TO DO: Rewrite the rows from the line containing "Review the image above for any missed extension" through the end of the rows, changing "power outlets" to "wall sockets" and leaving everything else as it is.

[Excerpts from a detection dataset]

——————

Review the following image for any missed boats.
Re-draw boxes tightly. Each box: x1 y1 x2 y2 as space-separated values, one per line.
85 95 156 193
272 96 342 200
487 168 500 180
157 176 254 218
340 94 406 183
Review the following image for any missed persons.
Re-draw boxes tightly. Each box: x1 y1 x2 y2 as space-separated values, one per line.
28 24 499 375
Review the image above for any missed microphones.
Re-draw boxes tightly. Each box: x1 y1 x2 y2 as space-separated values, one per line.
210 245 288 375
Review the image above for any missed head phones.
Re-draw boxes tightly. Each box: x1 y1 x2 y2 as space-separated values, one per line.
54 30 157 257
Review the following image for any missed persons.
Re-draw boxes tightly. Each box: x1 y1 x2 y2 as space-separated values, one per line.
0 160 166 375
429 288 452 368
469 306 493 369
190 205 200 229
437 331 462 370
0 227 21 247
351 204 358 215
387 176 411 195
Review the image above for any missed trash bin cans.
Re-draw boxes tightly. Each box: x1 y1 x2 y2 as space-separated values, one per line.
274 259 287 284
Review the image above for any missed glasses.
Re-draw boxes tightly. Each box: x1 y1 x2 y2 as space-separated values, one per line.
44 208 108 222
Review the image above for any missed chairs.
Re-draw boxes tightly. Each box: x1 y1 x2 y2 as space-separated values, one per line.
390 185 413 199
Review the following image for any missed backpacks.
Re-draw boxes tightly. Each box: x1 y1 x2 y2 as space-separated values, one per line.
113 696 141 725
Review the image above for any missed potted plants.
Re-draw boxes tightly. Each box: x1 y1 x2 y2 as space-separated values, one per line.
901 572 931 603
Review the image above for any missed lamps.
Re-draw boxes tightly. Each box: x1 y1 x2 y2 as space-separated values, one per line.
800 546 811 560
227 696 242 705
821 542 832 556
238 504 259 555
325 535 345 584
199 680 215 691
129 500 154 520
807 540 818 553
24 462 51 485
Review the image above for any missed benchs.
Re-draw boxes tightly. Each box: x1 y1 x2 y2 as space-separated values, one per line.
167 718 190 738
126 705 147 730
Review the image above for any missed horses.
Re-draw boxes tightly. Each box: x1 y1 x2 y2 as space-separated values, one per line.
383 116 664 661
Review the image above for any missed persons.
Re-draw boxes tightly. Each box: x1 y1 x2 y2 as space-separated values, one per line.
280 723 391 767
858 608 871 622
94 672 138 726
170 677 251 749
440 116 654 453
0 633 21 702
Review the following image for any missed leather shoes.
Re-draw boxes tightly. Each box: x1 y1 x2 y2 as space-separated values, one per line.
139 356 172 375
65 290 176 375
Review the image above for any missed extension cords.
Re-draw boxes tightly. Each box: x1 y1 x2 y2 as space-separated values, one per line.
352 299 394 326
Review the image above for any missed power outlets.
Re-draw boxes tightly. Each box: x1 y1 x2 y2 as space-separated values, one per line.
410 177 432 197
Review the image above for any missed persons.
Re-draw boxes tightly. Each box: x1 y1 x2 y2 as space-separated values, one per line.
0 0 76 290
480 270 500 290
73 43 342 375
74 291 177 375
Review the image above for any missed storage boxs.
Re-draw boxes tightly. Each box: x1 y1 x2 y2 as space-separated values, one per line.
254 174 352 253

——————

OUTPUT:
Review the image above for any missed extension cords.
Re-draw boxes tightly. Each box: x1 y1 x2 y2 as space-separated values, one per line.
352 299 394 326
Review the image above for any missed wall sockets.
Re-draw boxes tightly. Each box: x1 y1 x2 y2 as space-separated values, one per line.
410 177 432 197
Review the image above for any missed persons.
Re-draw boxes tightly. Each box: x1 y1 x2 y2 as space-separated values, one per line.
0 0 76 290
480 270 500 290
73 43 342 375
74 291 177 375
Review the image above for any missed storage boxs.
Re-draw boxes tightly. Each box: x1 y1 x2 y2 as space-separated values, one per line.
254 174 352 253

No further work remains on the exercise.